Task brief | Write out the material again exactly, please, and omit the pictures.
-- -- --
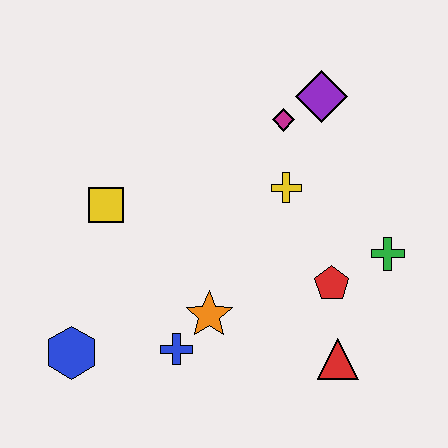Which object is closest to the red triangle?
The red pentagon is closest to the red triangle.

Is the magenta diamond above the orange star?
Yes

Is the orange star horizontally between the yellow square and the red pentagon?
Yes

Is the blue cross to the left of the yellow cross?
Yes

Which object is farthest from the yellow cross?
The blue hexagon is farthest from the yellow cross.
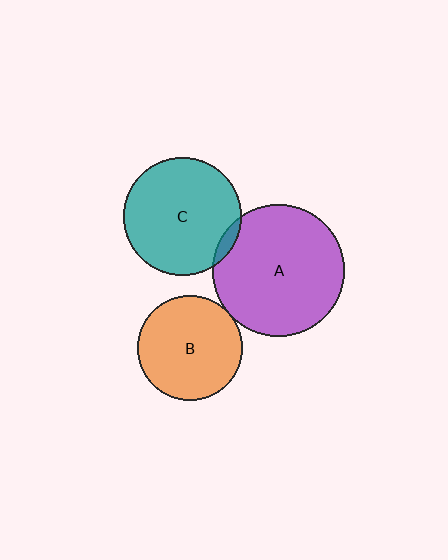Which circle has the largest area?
Circle A (purple).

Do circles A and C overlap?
Yes.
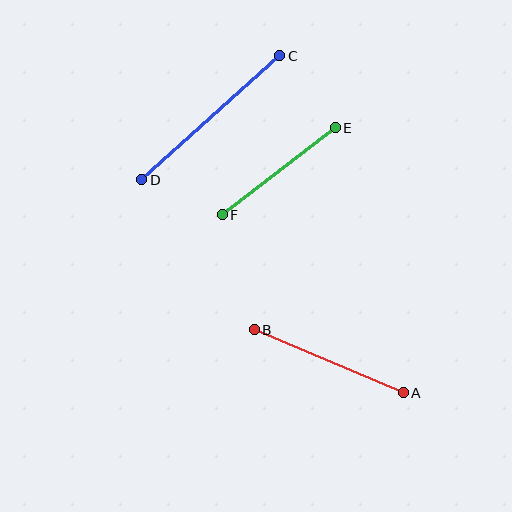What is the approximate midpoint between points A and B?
The midpoint is at approximately (329, 361) pixels.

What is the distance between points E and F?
The distance is approximately 143 pixels.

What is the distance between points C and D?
The distance is approximately 185 pixels.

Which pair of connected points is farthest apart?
Points C and D are farthest apart.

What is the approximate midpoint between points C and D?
The midpoint is at approximately (211, 118) pixels.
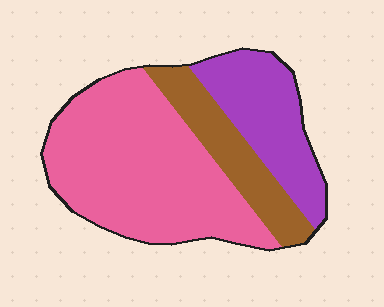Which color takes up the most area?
Pink, at roughly 55%.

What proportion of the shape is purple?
Purple covers around 25% of the shape.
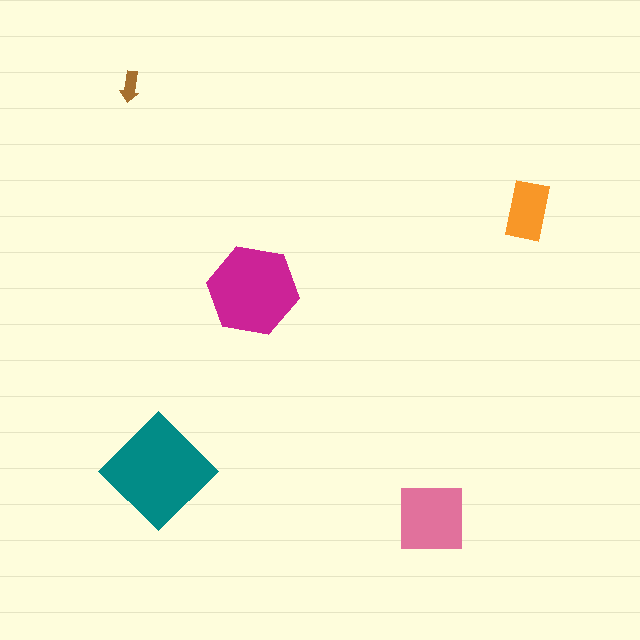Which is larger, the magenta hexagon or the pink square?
The magenta hexagon.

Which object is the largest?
The teal diamond.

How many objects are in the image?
There are 5 objects in the image.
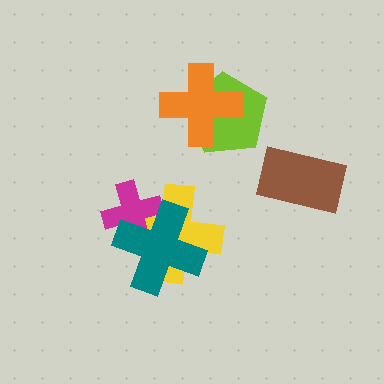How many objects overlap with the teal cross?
2 objects overlap with the teal cross.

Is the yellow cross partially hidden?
Yes, it is partially covered by another shape.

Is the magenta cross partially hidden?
Yes, it is partially covered by another shape.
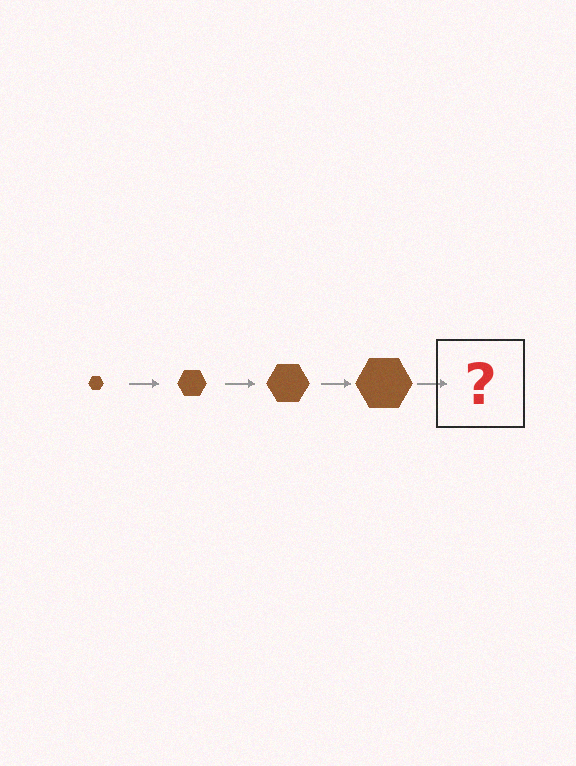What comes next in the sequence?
The next element should be a brown hexagon, larger than the previous one.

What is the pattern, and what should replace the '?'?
The pattern is that the hexagon gets progressively larger each step. The '?' should be a brown hexagon, larger than the previous one.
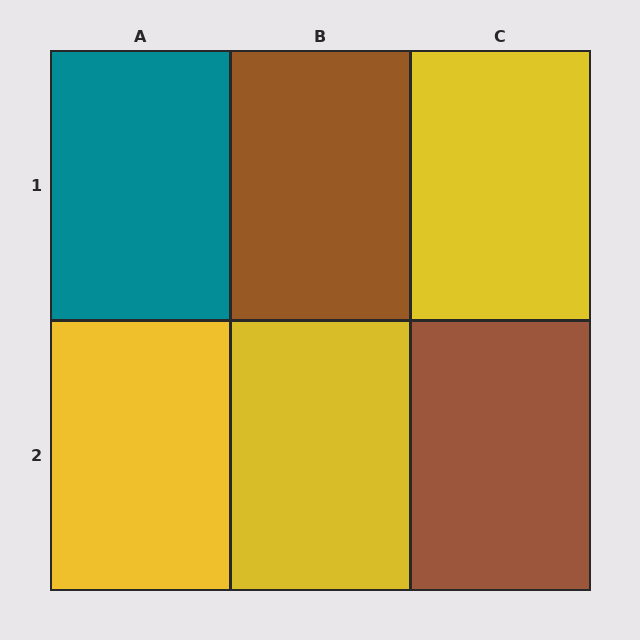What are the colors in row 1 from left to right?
Teal, brown, yellow.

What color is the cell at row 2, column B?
Yellow.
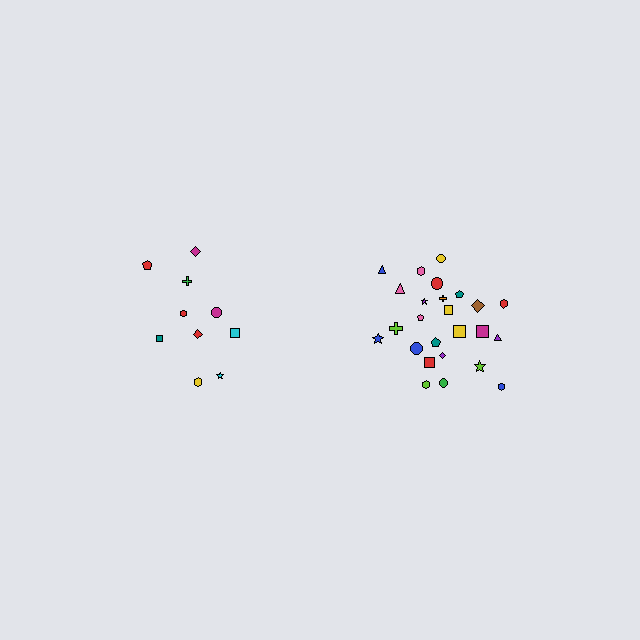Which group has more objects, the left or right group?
The right group.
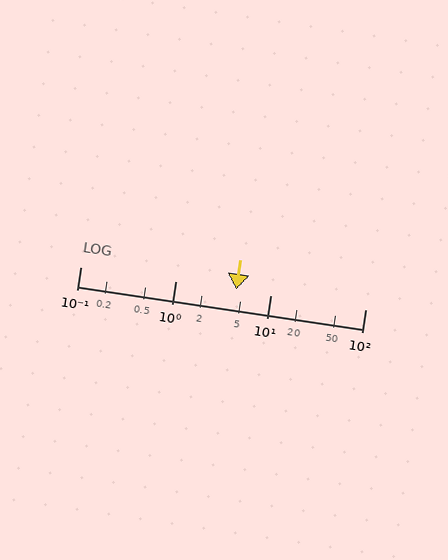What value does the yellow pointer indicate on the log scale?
The pointer indicates approximately 4.4.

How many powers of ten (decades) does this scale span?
The scale spans 3 decades, from 0.1 to 100.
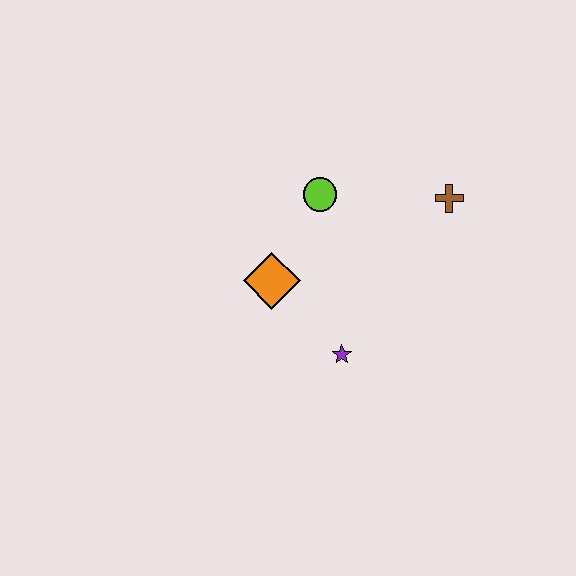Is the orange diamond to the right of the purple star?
No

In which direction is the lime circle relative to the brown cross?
The lime circle is to the left of the brown cross.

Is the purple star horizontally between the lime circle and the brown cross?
Yes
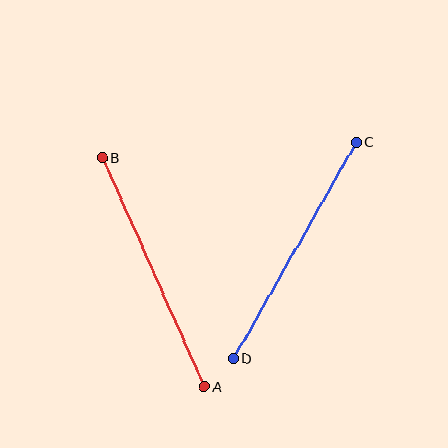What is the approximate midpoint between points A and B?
The midpoint is at approximately (154, 272) pixels.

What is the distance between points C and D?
The distance is approximately 249 pixels.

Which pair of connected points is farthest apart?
Points A and B are farthest apart.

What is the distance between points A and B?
The distance is approximately 251 pixels.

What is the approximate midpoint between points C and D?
The midpoint is at approximately (295, 250) pixels.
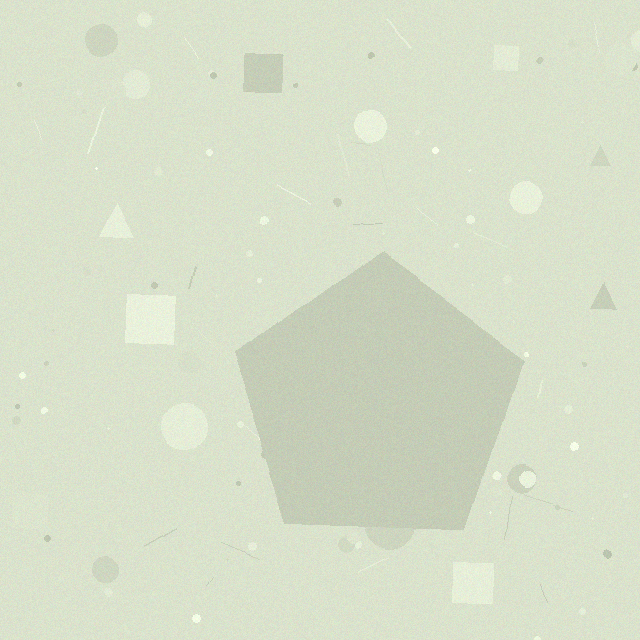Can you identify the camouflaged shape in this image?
The camouflaged shape is a pentagon.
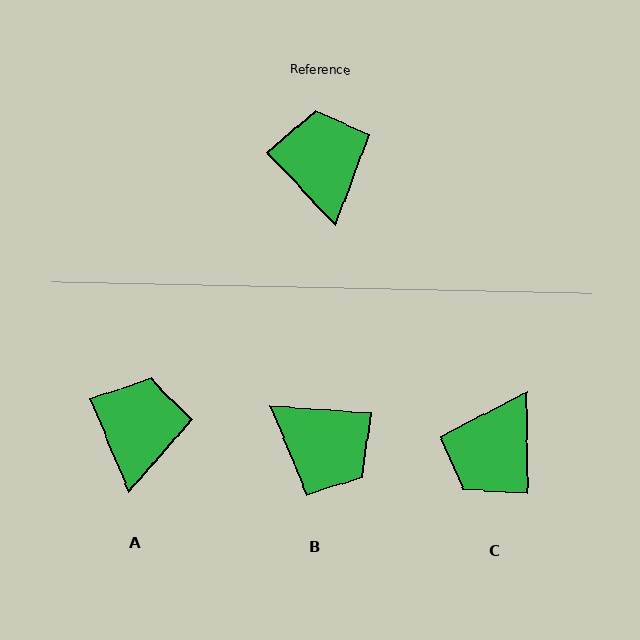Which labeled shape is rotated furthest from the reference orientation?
B, about 138 degrees away.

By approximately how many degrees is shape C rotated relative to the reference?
Approximately 137 degrees counter-clockwise.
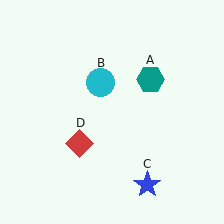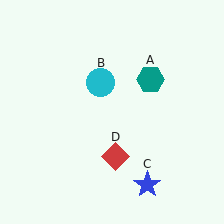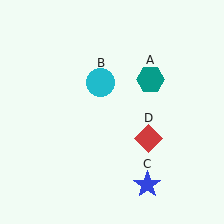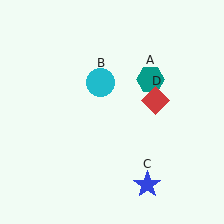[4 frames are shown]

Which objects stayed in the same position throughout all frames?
Teal hexagon (object A) and cyan circle (object B) and blue star (object C) remained stationary.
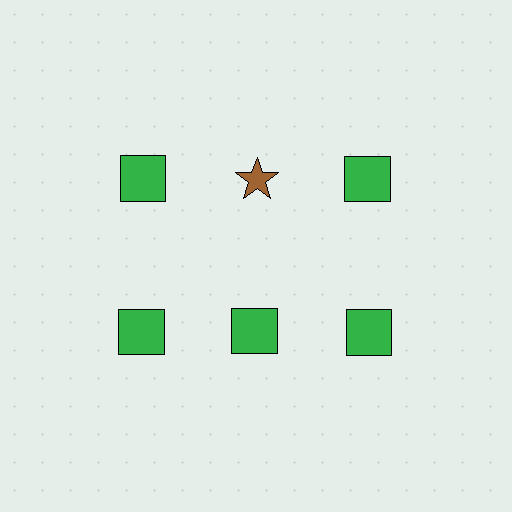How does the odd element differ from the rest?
It differs in both color (brown instead of green) and shape (star instead of square).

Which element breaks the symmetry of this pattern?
The brown star in the top row, center column breaks the symmetry. All other shapes are green squares.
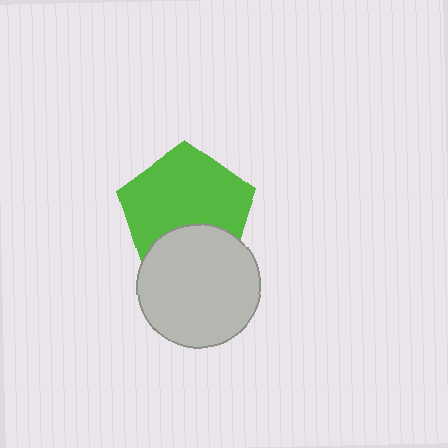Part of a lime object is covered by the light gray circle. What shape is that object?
It is a pentagon.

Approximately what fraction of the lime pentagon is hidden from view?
Roughly 30% of the lime pentagon is hidden behind the light gray circle.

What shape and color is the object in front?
The object in front is a light gray circle.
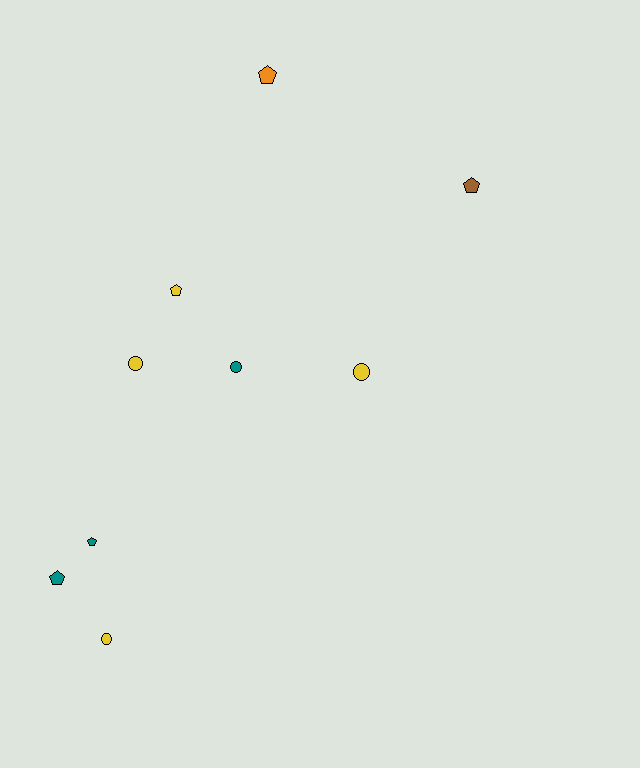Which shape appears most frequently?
Pentagon, with 5 objects.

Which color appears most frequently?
Yellow, with 4 objects.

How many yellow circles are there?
There are 3 yellow circles.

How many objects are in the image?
There are 9 objects.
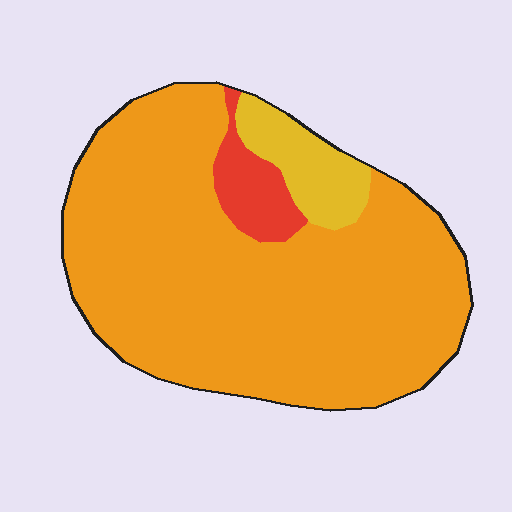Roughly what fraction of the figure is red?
Red covers roughly 5% of the figure.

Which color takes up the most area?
Orange, at roughly 85%.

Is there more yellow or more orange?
Orange.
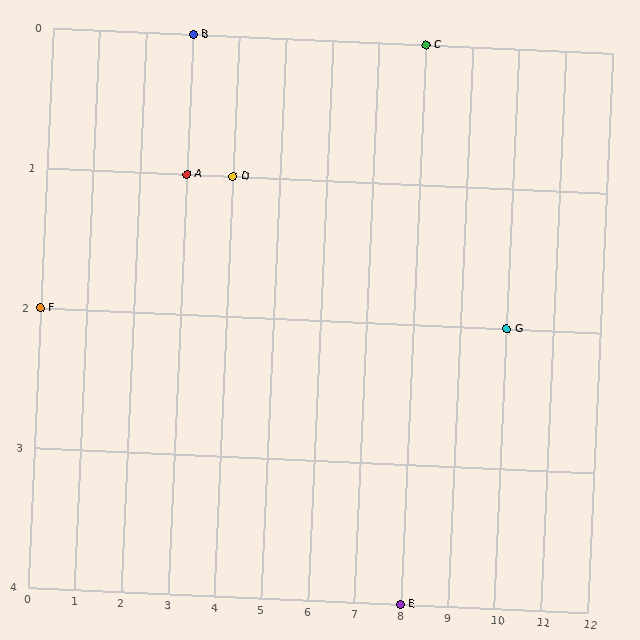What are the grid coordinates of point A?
Point A is at grid coordinates (3, 1).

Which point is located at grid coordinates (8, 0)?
Point C is at (8, 0).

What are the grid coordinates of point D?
Point D is at grid coordinates (4, 1).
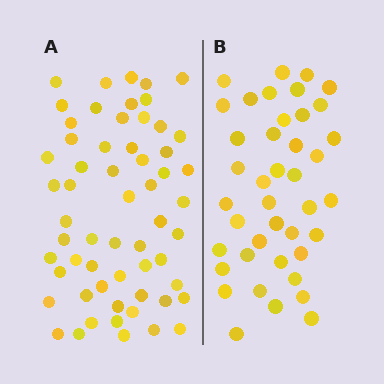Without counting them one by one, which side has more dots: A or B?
Region A (the left region) has more dots.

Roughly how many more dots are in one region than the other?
Region A has approximately 20 more dots than region B.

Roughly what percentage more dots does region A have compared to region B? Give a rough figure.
About 45% more.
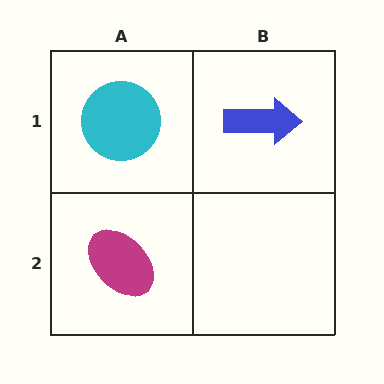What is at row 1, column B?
A blue arrow.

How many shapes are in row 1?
-- -- --
Full output |
Which object is closest to the red triangle?
The red pentagon is closest to the red triangle.

Is the magenta diamond above the orange star?
Yes

Is the orange star horizontally between the yellow square and the red pentagon?
Yes

Is the blue cross to the left of the yellow cross?
Yes

Which object is farthest from the yellow cross?
The blue hexagon is farthest from the yellow cross.
Which circle has the largest area?
Circle A (purple).

Do circles A and C overlap?
Yes.
What is the approximate midpoint between points A and B?
The midpoint is at approximately (329, 361) pixels.

What is the distance between points E and F?
The distance is approximately 143 pixels.

What is the distance between points C and D?
The distance is approximately 185 pixels.

Which pair of connected points is farthest apart?
Points C and D are farthest apart.

What is the approximate midpoint between points C and D?
The midpoint is at approximately (211, 118) pixels.
Which color takes up the most area?
Pink, at roughly 55%.

What proportion of the shape is purple?
Purple covers around 25% of the shape.
Which is larger, the magenta hexagon or the pink square?
The magenta hexagon.

Which object is the largest?
The teal diamond.

How many objects are in the image?
There are 5 objects in the image.
How many objects overlap with the teal cross?
2 objects overlap with the teal cross.

Is the yellow cross partially hidden?
Yes, it is partially covered by another shape.

Is the magenta cross partially hidden?
Yes, it is partially covered by another shape.
What comes next in the sequence?
The next element should be a brown hexagon, larger than the previous one.

What is the pattern, and what should replace the '?'?
The pattern is that the hexagon gets progressively larger each step. The '?' should be a brown hexagon, larger than the previous one.
What are the colors in row 1 from left to right?
Teal, brown, yellow.

What color is the cell at row 2, column B?
Yellow.
Which group has more objects, the left or right group?
The right group.
What value does the yellow pointer indicate on the log scale?
The pointer indicates approximately 4.4.

How many powers of ten (decades) does this scale span?
The scale spans 3 decades, from 0.1 to 100.
Is the orange diamond to the right of the purple star?
No

In which direction is the lime circle relative to the brown cross?
The lime circle is to the left of the brown cross.

Is the purple star horizontally between the lime circle and the brown cross?
Yes
What is the approximate midpoint between points A and B?
The midpoint is at approximately (154, 272) pixels.

What is the distance between points C and D?
The distance is approximately 249 pixels.

Which pair of connected points is farthest apart?
Points A and B are farthest apart.

What is the distance between points A and B?
The distance is approximately 251 pixels.

What is the approximate midpoint between points C and D?
The midpoint is at approximately (295, 250) pixels.
Can you identify the camouflaged shape in this image?
The camouflaged shape is a pentagon.
Which labeled shape is rotated furthest from the reference orientation?
B, about 138 degrees away.

By approximately how many degrees is shape C rotated relative to the reference?
Approximately 137 degrees counter-clockwise.
[4 frames are shown]

Which objects stayed in the same position throughout all frames?
Teal hexagon (object A) and cyan circle (object B) and blue star (object C) remained stationary.
How does the odd element differ from the rest?
It differs in both color (brown instead of green) and shape (star instead of square).

Which element breaks the symmetry of this pattern?
The brown star in the top row, center column breaks the symmetry. All other shapes are green squares.
Part of a lime object is covered by the light gray circle. What shape is that object?
It is a pentagon.

Approximately what fraction of the lime pentagon is hidden from view?
Roughly 30% of the lime pentagon is hidden behind the light gray circle.

What shape and color is the object in front?
The object in front is a light gray circle.
Which shape appears most frequently?
Pentagon, with 5 objects.

Which color appears most frequently?
Yellow, with 4 objects.

How many yellow circles are there?
There are 3 yellow circles.

How many objects are in the image?
There are 9 objects.
Roughly what fraction of the figure is red?
Red covers roughly 5% of the figure.

Which color takes up the most area?
Orange, at roughly 85%.

Is there more yellow or more orange?
Orange.
What are the grid coordinates of point A?
Point A is at grid coordinates (3, 1).

Which point is located at grid coordinates (8, 0)?
Point C is at (8, 0).

What are the grid coordinates of point D?
Point D is at grid coordinates (4, 1).
Without counting them one by one, which side has more dots: A or B?
Region A (the left region) has more dots.

Roughly how many more dots are in one region than the other?
Region A has approximately 20 more dots than region B.

Roughly what percentage more dots does region A have compared to region B? Give a rough figure.
About 45% more.
What is at row 1, column B?
A blue arrow.

How many shapes are in row 1?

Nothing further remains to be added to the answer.